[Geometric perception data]
—————

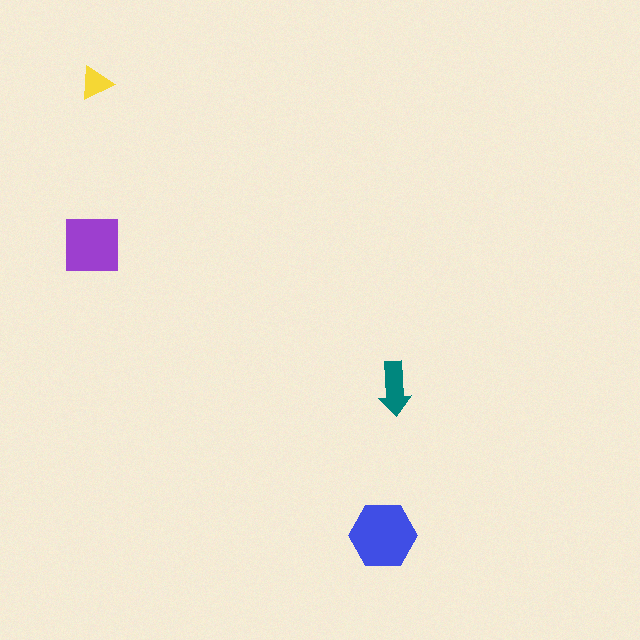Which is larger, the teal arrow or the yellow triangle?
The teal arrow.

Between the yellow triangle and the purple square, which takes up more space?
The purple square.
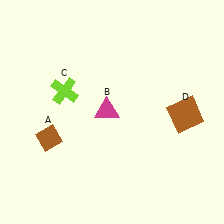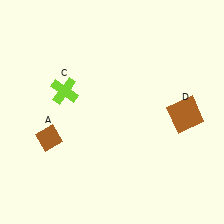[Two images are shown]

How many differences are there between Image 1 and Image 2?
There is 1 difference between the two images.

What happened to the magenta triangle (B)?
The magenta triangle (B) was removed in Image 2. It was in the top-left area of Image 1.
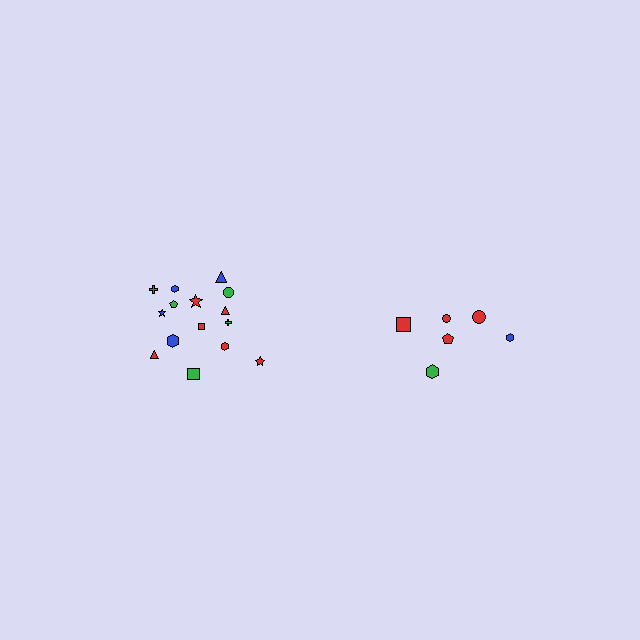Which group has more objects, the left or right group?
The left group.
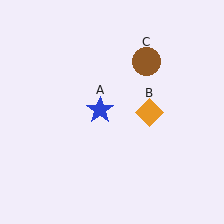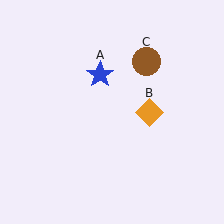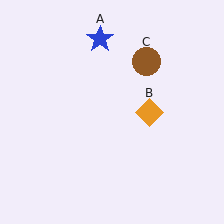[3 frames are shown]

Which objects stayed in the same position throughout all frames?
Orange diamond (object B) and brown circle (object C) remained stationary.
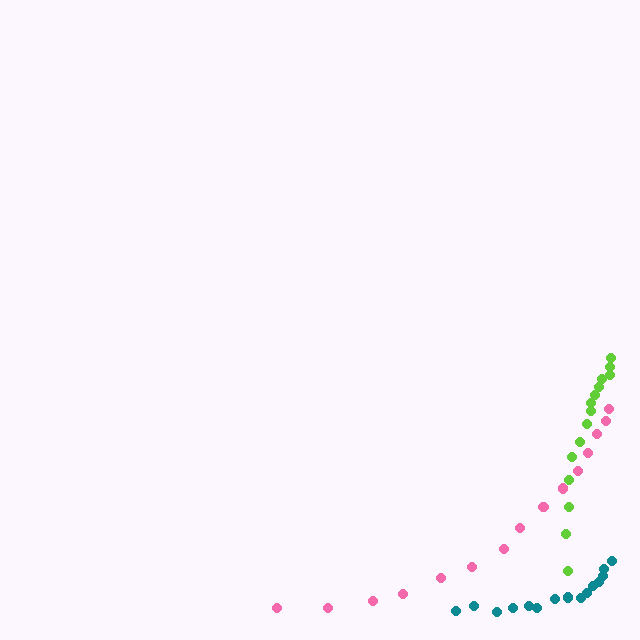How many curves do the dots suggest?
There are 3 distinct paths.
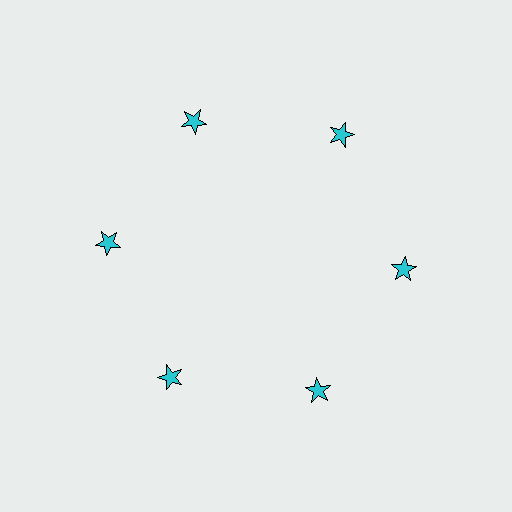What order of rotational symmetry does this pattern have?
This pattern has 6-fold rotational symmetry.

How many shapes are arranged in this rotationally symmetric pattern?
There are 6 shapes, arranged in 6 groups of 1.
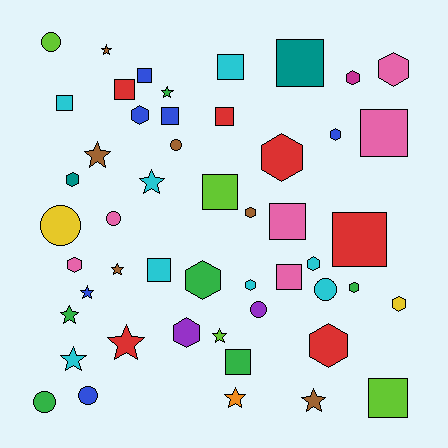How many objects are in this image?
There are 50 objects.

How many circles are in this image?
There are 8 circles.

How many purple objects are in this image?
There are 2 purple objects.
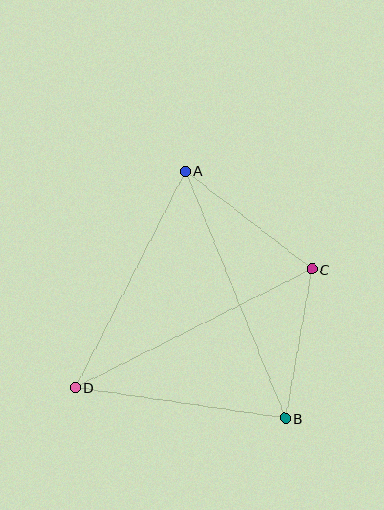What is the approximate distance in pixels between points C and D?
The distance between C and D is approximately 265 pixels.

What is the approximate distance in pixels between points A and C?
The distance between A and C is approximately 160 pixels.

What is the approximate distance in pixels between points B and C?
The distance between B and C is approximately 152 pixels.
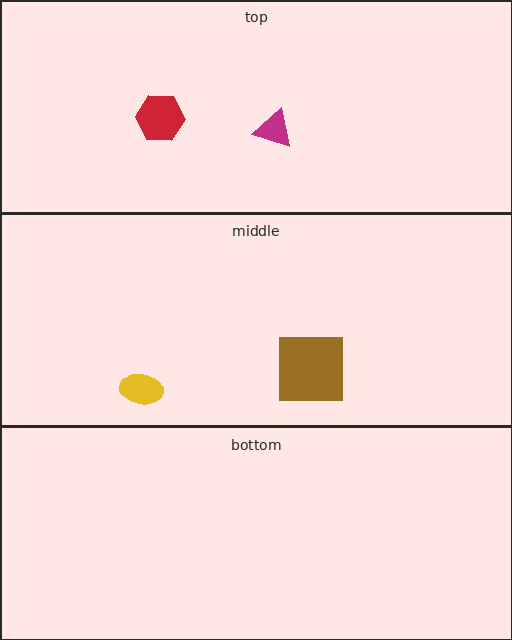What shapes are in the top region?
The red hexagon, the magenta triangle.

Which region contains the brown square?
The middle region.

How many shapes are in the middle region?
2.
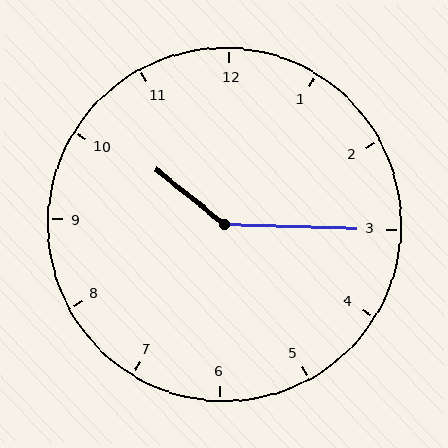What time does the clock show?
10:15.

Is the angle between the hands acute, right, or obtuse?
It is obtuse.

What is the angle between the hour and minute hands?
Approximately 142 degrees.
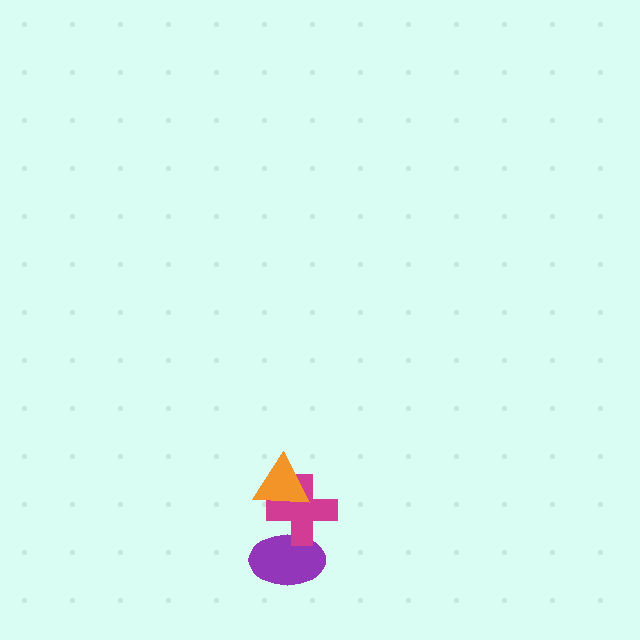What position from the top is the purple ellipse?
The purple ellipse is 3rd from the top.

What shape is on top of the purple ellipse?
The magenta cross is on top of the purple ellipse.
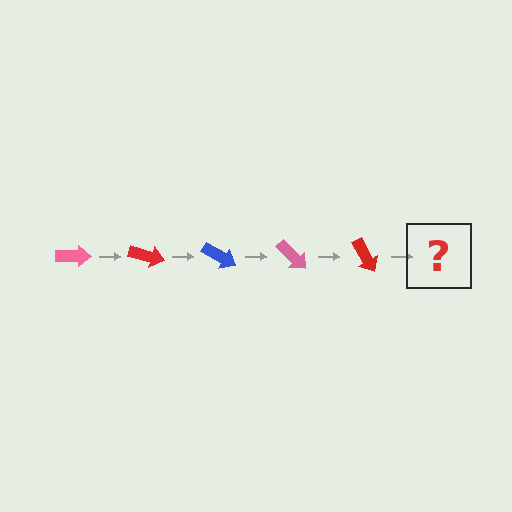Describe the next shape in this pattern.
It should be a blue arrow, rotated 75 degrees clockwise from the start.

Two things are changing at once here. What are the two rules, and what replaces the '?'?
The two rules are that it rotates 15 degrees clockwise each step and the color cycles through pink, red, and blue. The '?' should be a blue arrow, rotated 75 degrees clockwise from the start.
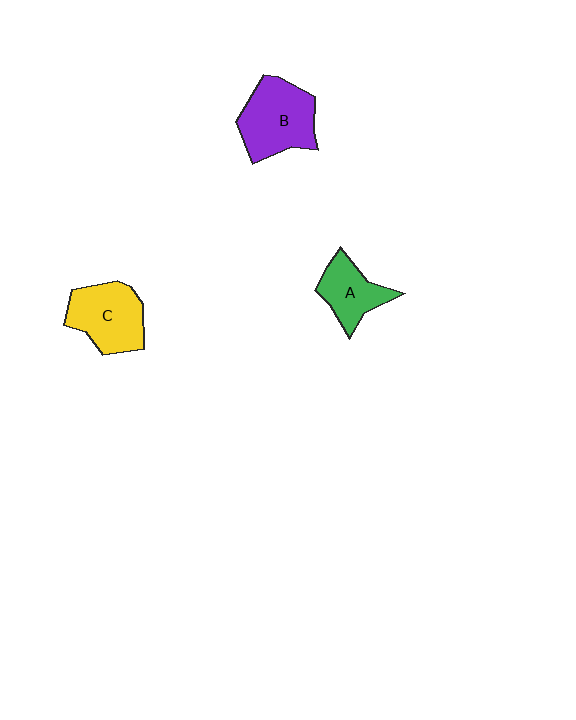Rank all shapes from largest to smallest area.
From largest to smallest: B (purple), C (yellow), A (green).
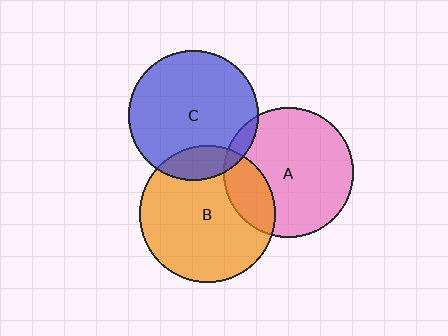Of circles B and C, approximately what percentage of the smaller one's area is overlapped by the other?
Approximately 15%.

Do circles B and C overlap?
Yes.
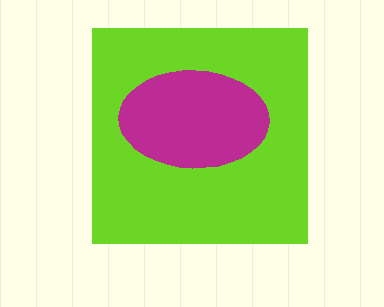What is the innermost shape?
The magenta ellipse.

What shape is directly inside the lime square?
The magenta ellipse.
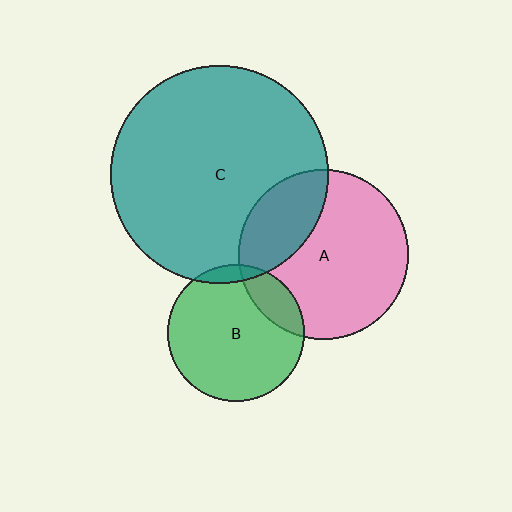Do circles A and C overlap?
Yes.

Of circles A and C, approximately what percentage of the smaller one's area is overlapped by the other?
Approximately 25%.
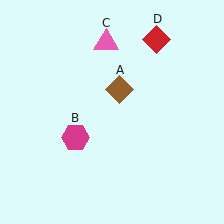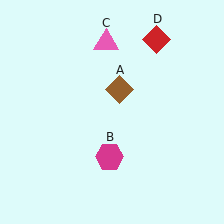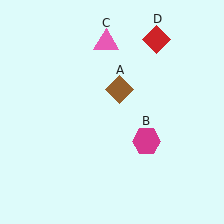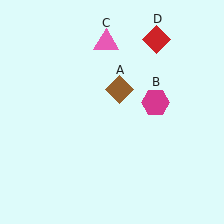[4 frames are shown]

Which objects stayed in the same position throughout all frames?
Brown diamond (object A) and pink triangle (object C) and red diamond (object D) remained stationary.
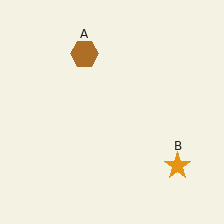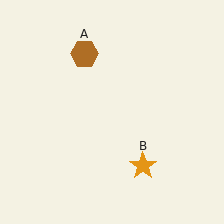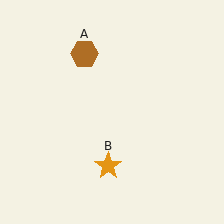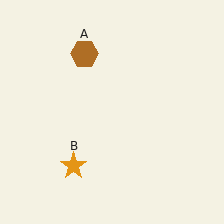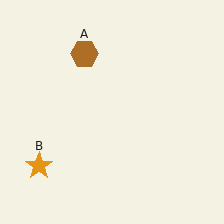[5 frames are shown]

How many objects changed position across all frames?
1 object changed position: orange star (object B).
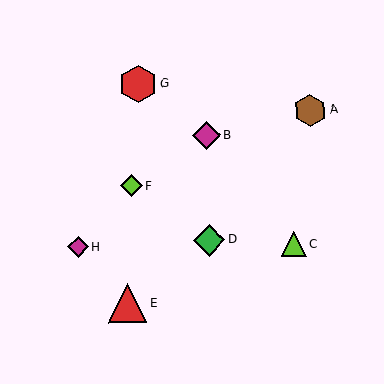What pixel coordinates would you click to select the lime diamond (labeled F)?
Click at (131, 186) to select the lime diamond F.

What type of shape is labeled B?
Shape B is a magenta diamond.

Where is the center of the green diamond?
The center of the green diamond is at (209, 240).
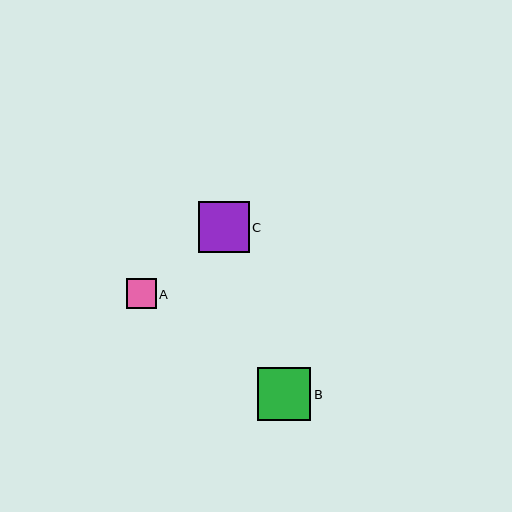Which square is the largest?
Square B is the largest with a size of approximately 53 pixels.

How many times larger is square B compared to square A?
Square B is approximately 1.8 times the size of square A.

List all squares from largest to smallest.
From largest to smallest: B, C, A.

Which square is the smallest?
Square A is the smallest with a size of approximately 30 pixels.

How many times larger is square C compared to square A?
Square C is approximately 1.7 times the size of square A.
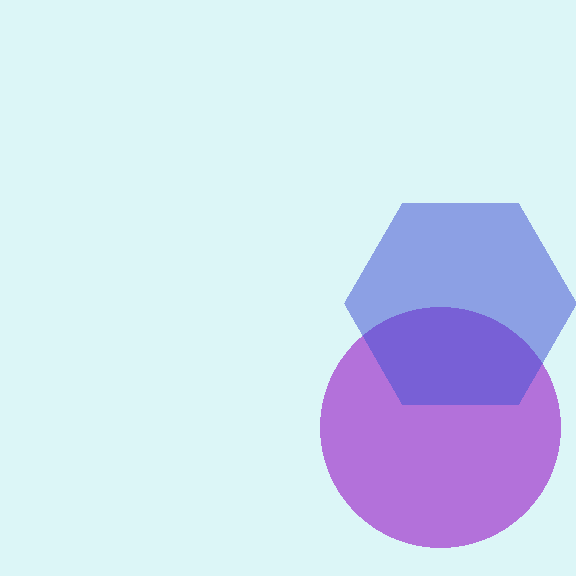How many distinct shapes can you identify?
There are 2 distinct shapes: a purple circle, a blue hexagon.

—————

- Objective: With pictures left out, extract the lines from the one containing "List all squares from largest to smallest." to the end of the material above, both included, exactly as written.

- Full answer:
List all squares from largest to smallest.
From largest to smallest: B, C, A.

Which square is the smallest?
Square A is the smallest with a size of approximately 30 pixels.

How many times larger is square C compared to square A?
Square C is approximately 1.7 times the size of square A.
How many distinct shapes can you identify?
There are 2 distinct shapes: a purple circle, a blue hexagon.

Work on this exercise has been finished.